### THE DATA
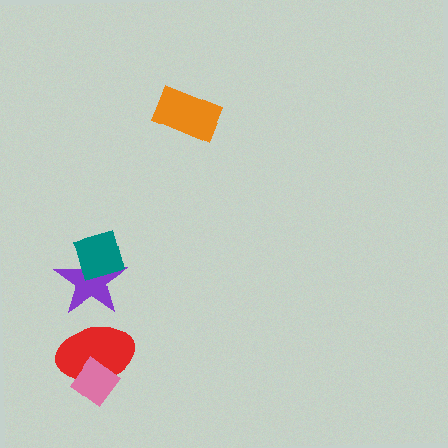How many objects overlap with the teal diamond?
1 object overlaps with the teal diamond.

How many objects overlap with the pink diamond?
1 object overlaps with the pink diamond.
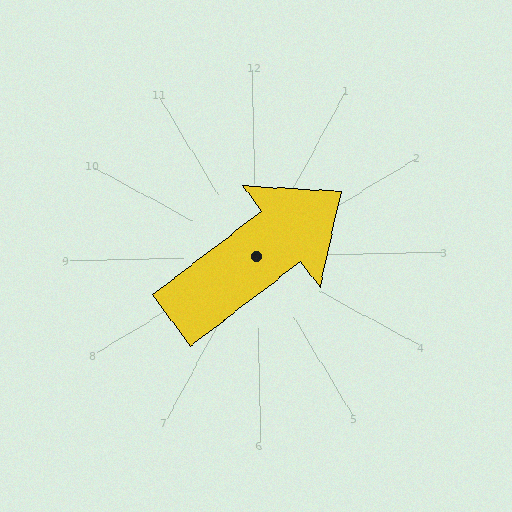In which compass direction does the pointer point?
Northeast.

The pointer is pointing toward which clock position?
Roughly 2 o'clock.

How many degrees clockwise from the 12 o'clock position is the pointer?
Approximately 54 degrees.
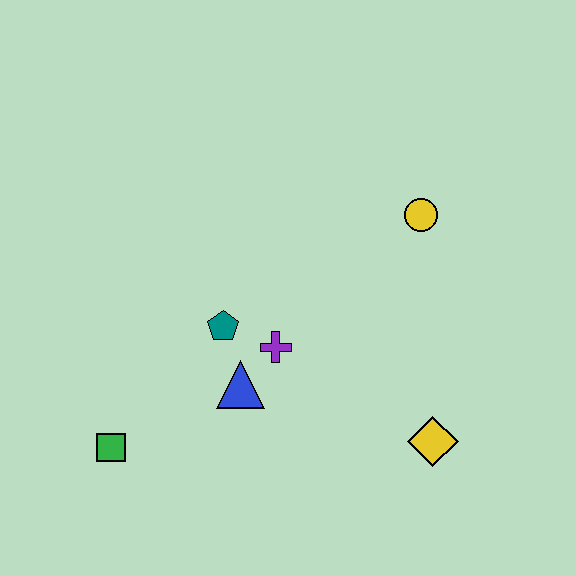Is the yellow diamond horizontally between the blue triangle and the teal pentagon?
No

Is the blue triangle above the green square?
Yes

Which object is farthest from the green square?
The yellow circle is farthest from the green square.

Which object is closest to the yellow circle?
The purple cross is closest to the yellow circle.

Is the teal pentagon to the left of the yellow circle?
Yes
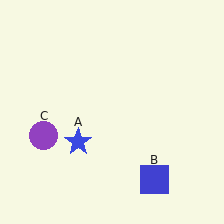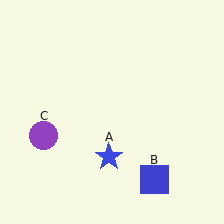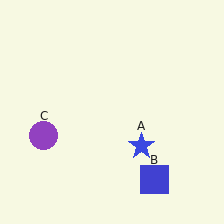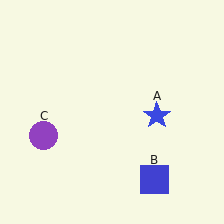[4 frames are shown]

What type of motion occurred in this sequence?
The blue star (object A) rotated counterclockwise around the center of the scene.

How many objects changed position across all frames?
1 object changed position: blue star (object A).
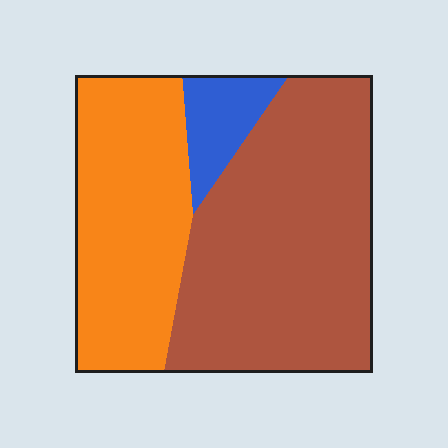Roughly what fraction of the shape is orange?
Orange takes up about three eighths (3/8) of the shape.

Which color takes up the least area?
Blue, at roughly 10%.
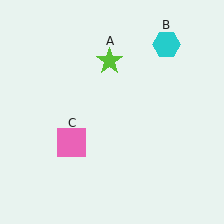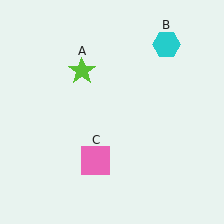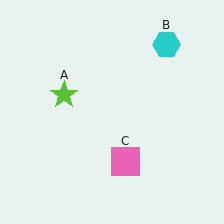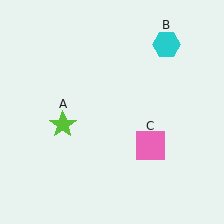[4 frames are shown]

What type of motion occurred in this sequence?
The lime star (object A), pink square (object C) rotated counterclockwise around the center of the scene.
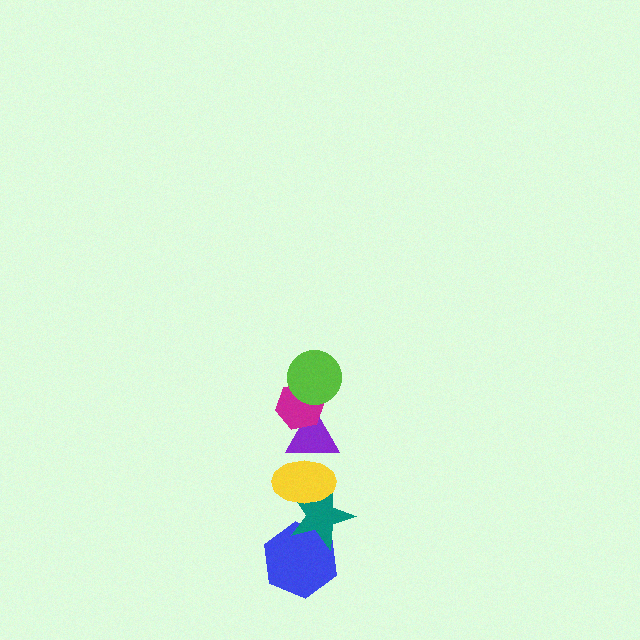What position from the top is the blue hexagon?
The blue hexagon is 6th from the top.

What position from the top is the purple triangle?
The purple triangle is 3rd from the top.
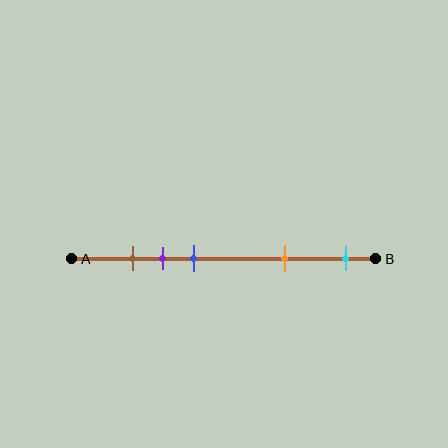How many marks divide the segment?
There are 5 marks dividing the segment.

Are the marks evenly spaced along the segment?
No, the marks are not evenly spaced.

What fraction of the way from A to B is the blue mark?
The blue mark is approximately 40% (0.4) of the way from A to B.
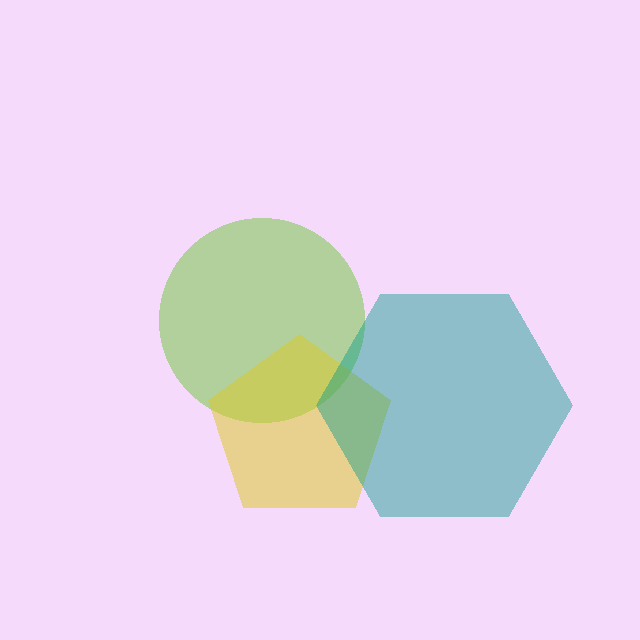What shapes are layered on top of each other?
The layered shapes are: a lime circle, a yellow pentagon, a teal hexagon.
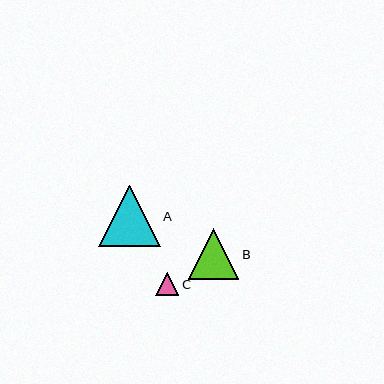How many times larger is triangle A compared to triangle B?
Triangle A is approximately 1.2 times the size of triangle B.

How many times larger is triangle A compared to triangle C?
Triangle A is approximately 2.7 times the size of triangle C.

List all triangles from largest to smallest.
From largest to smallest: A, B, C.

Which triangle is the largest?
Triangle A is the largest with a size of approximately 62 pixels.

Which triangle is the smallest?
Triangle C is the smallest with a size of approximately 23 pixels.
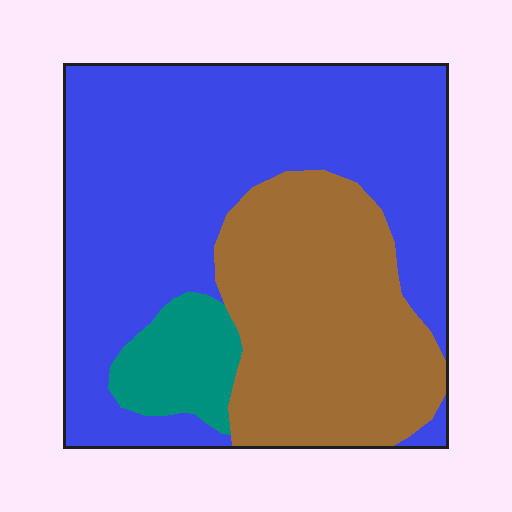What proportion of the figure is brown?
Brown takes up about one third (1/3) of the figure.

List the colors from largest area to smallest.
From largest to smallest: blue, brown, teal.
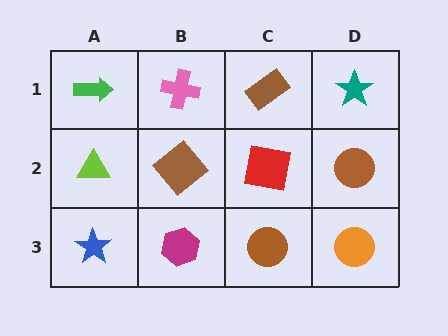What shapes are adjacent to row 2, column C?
A brown rectangle (row 1, column C), a brown circle (row 3, column C), a brown diamond (row 2, column B), a brown circle (row 2, column D).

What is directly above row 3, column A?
A lime triangle.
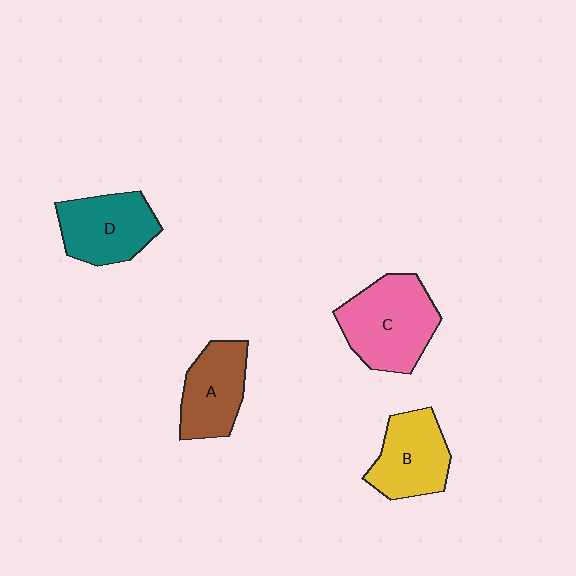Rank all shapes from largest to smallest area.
From largest to smallest: C (pink), D (teal), B (yellow), A (brown).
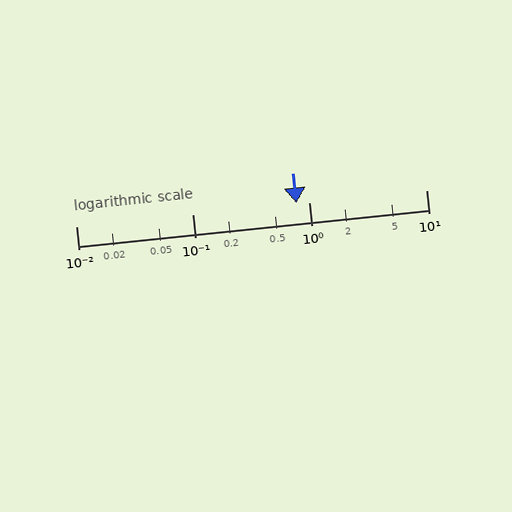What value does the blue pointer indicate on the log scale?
The pointer indicates approximately 0.77.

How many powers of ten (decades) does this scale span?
The scale spans 3 decades, from 0.01 to 10.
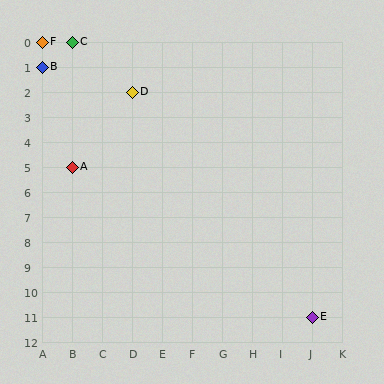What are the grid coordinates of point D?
Point D is at grid coordinates (D, 2).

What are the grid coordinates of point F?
Point F is at grid coordinates (A, 0).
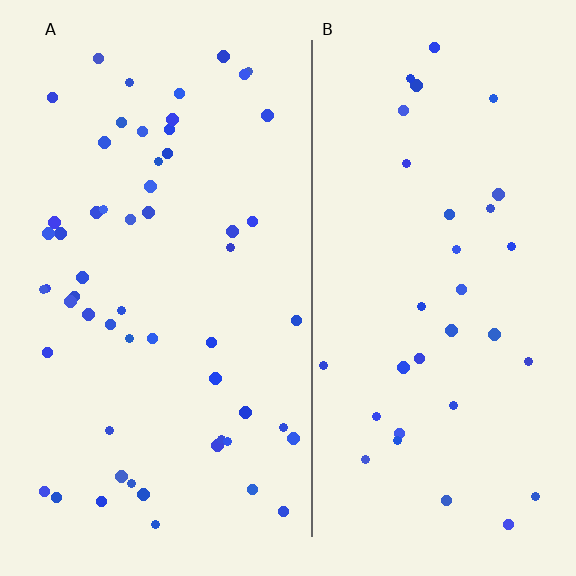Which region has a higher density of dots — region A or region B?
A (the left).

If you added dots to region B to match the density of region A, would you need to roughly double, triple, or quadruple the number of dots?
Approximately double.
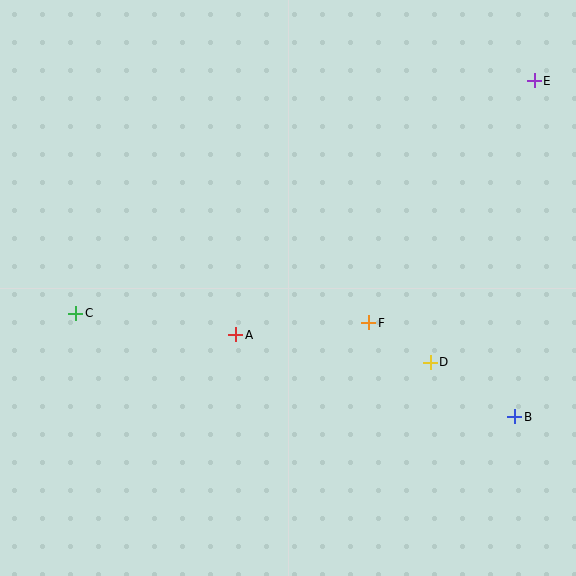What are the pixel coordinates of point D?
Point D is at (430, 362).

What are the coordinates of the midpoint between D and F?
The midpoint between D and F is at (400, 343).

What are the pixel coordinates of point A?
Point A is at (236, 335).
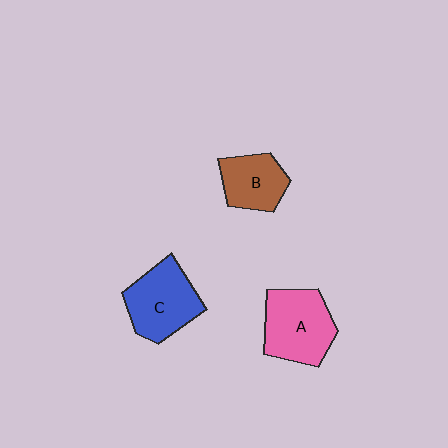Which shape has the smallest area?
Shape B (brown).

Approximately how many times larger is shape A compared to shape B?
Approximately 1.4 times.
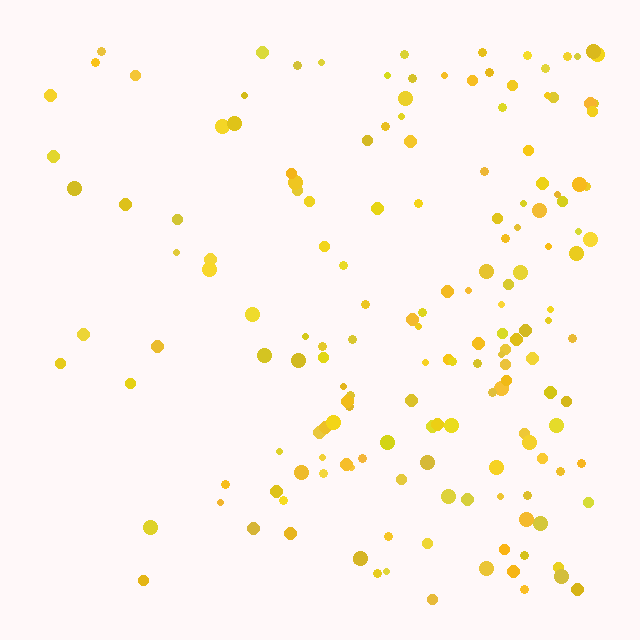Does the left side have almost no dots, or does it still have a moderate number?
Still a moderate number, just noticeably fewer than the right.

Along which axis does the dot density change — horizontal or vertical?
Horizontal.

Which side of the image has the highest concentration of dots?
The right.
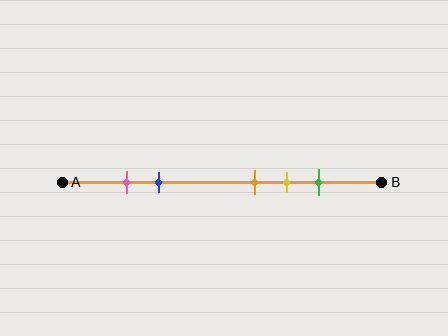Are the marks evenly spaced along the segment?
No, the marks are not evenly spaced.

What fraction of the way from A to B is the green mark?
The green mark is approximately 80% (0.8) of the way from A to B.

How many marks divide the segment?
There are 5 marks dividing the segment.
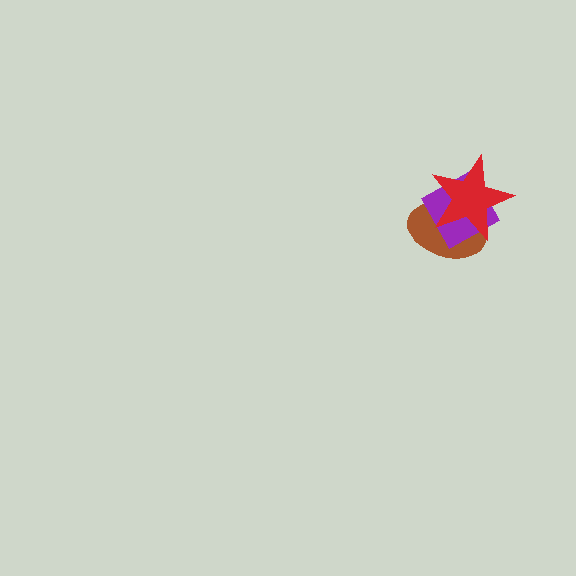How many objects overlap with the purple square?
2 objects overlap with the purple square.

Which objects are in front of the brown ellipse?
2 objects cover part of the brown ellipse: the purple square and the red star.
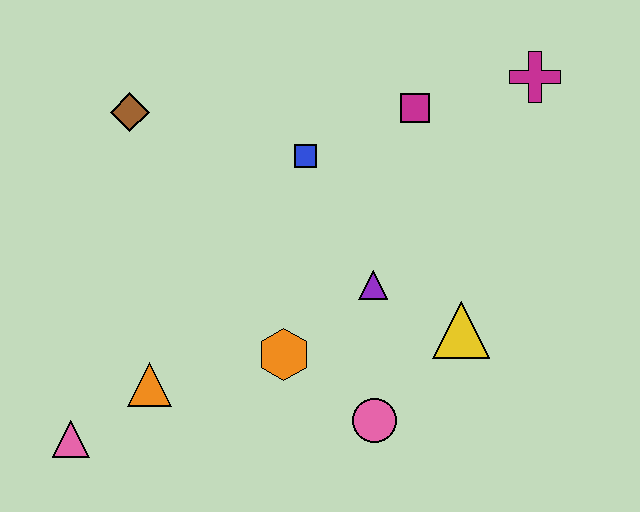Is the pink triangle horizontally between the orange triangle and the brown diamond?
No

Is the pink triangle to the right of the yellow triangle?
No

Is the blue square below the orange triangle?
No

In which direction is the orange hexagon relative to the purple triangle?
The orange hexagon is to the left of the purple triangle.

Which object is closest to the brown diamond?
The blue square is closest to the brown diamond.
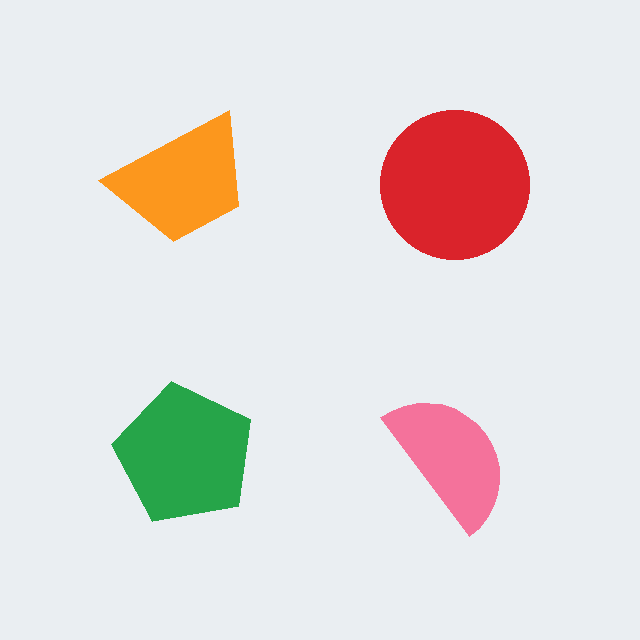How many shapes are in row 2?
2 shapes.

### AIM OF THE TASK
Set down the lines of the records above exactly, apart from the pictures.

### PROBLEM SOLUTION
How many objects overlap with the teal diamond?
1 object overlaps with the teal diamond.

How many objects overlap with the pink diamond?
1 object overlaps with the pink diamond.
In which compass direction does the pointer point?
Northeast.

The pointer is pointing toward which clock position?
Roughly 2 o'clock.

How many degrees clockwise from the 12 o'clock position is the pointer?
Approximately 54 degrees.
Is the yellow diamond horizontally between the blue triangle and the teal pentagon?
No

Is the blue triangle above the green square?
Yes

Which object is farthest from the green square?
The yellow circle is farthest from the green square.

Which object is closest to the yellow circle?
The purple cross is closest to the yellow circle.

Is the teal pentagon to the left of the yellow circle?
Yes
[4 frames are shown]

What type of motion occurred in this sequence?
The blue star (object A) rotated counterclockwise around the center of the scene.

How many objects changed position across all frames?
1 object changed position: blue star (object A).
Roughly what fraction of the shape is orange?
Orange takes up about three eighths (3/8) of the shape.

Which color takes up the least area?
Blue, at roughly 10%.
[4 frames are shown]

What type of motion occurred in this sequence?
The lime star (object A), pink square (object C) rotated counterclockwise around the center of the scene.
What position from the top is the blue hexagon?
The blue hexagon is 6th from the top.

What position from the top is the purple triangle?
The purple triangle is 3rd from the top.
How many marks divide the segment?
There are 5 marks dividing the segment.

Are the marks evenly spaced along the segment?
No, the marks are not evenly spaced.

What fraction of the way from A to B is the blue mark?
The blue mark is approximately 40% (0.4) of the way from A to B.
What shapes are layered on top of each other?
The layered shapes are: a lime circle, a yellow pentagon, a teal hexagon.
How many times larger is triangle A compared to triangle B?
Triangle A is approximately 1.2 times the size of triangle B.

How many times larger is triangle A compared to triangle C?
Triangle A is approximately 2.7 times the size of triangle C.

List all triangles from largest to smallest.
From largest to smallest: A, B, C.

Which triangle is the largest?
Triangle A is the largest with a size of approximately 62 pixels.

Which triangle is the smallest?
Triangle C is the smallest with a size of approximately 23 pixels.
What proportion of the figure is brown?
Brown takes up about one third (1/3) of the figure.

List the colors from largest area to smallest.
From largest to smallest: blue, brown, teal.
What shapes are adjacent to row 2, column C?
A brown rectangle (row 1, column C), a brown circle (row 3, column C), a brown diamond (row 2, column B), a brown circle (row 2, column D).

What is directly above row 3, column A?
A lime triangle.
Rank all shapes from largest to smallest area.
From largest to smallest: C (pink), D (teal), B (yellow), A (brown).
What value does the blue pointer indicate on the log scale?
The pointer indicates approximately 0.77.

How many powers of ten (decades) does this scale span?
The scale spans 3 decades, from 0.01 to 10.
What are the grid coordinates of point D?
Point D is at grid coordinates (D, 2).

What are the grid coordinates of point F?
Point F is at grid coordinates (A, 0).
Which region has a higher density of dots — region A or region B?
A (the left).

If you added dots to region B to match the density of region A, would you need to roughly double, triple, or quadruple the number of dots?
Approximately double.
What are the pixel coordinates of point D?
Point D is at (430, 362).

What are the coordinates of the midpoint between D and F?
The midpoint between D and F is at (400, 343).

What are the pixel coordinates of point A?
Point A is at (236, 335).
Which shape has the smallest area?
Shape B (brown).

Approximately how many times larger is shape A compared to shape B?
Approximately 1.4 times.
Does the left side have almost no dots, or does it still have a moderate number?
Still a moderate number, just noticeably fewer than the right.

Along which axis does the dot density change — horizontal or vertical?
Horizontal.

Which side of the image has the highest concentration of dots?
The right.
Are the marks evenly spaced along the segment?
No, the marks are not evenly spaced.

What fraction of the way from A to B is the green mark?
The green mark is approximately 80% (0.8) of the way from A to B.

How many marks divide the segment?
There are 5 marks dividing the segment.
How many objects overlap with the purple square?
2 objects overlap with the purple square.

Which objects are in front of the brown ellipse?
2 objects cover part of the brown ellipse: the purple square and the red star.
Is the pink triangle horizontally between the orange triangle and the brown diamond?
No

Is the pink triangle to the right of the yellow triangle?
No

Is the blue square below the orange triangle?
No

In which direction is the orange hexagon relative to the purple triangle?
The orange hexagon is to the left of the purple triangle.

Which object is closest to the brown diamond?
The blue square is closest to the brown diamond.
How many shapes are in row 2?
2 shapes.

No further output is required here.